⟨
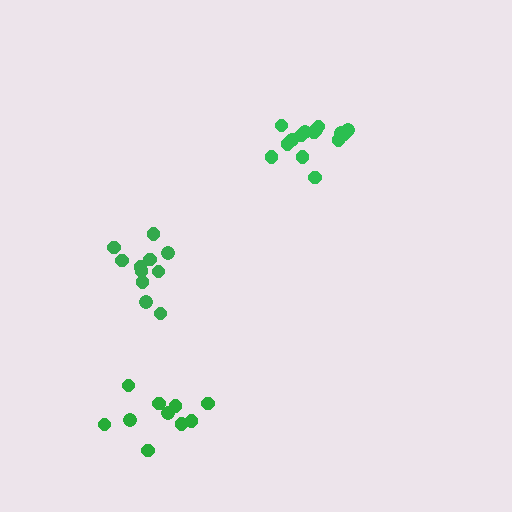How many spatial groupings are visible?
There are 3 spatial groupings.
⟩
⟨
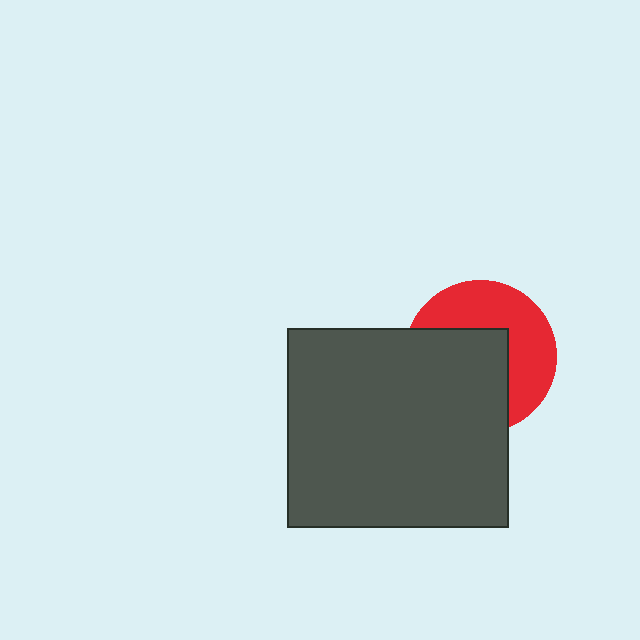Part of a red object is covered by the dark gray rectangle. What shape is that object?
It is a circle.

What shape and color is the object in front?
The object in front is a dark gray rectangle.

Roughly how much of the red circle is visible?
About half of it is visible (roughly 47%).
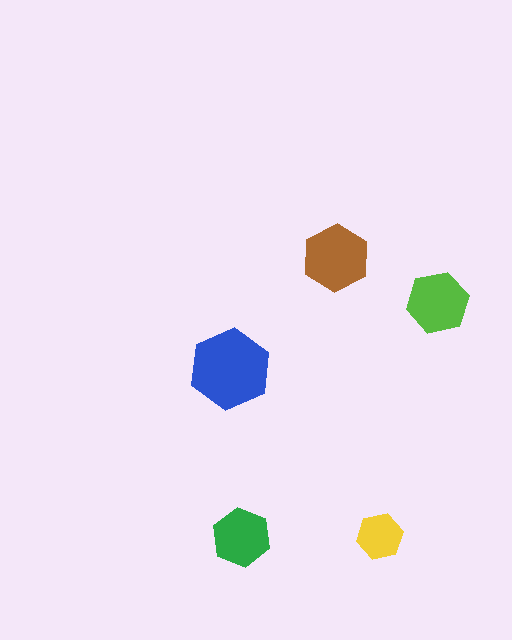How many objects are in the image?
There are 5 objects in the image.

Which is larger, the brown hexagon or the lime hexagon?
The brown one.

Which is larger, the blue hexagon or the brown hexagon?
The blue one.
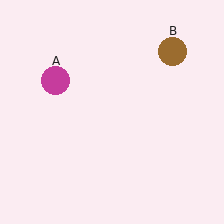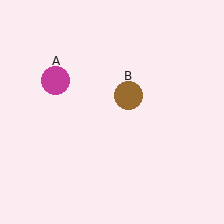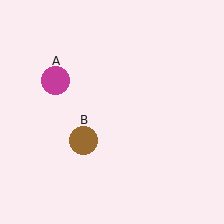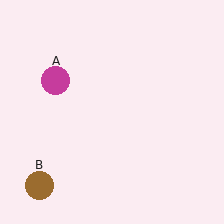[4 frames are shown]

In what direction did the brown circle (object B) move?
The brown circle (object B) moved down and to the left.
⟩
- Problem statement:
All lines above starting at the one with "What shape and color is the object in front?" and ending at the one with "[4 frames are shown]", inclusive, are to be printed again exactly, with the pictures left out.

- Task output:
What shape and color is the object in front?
The object in front is a dark gray rectangle.

Roughly how much of the red circle is visible?
About half of it is visible (roughly 47%).
How many objects are in the image?
There are 5 objects in the image.

Which is larger, the brown hexagon or the lime hexagon?
The brown one.

Which is larger, the blue hexagon or the brown hexagon?
The blue one.
[4 frames are shown]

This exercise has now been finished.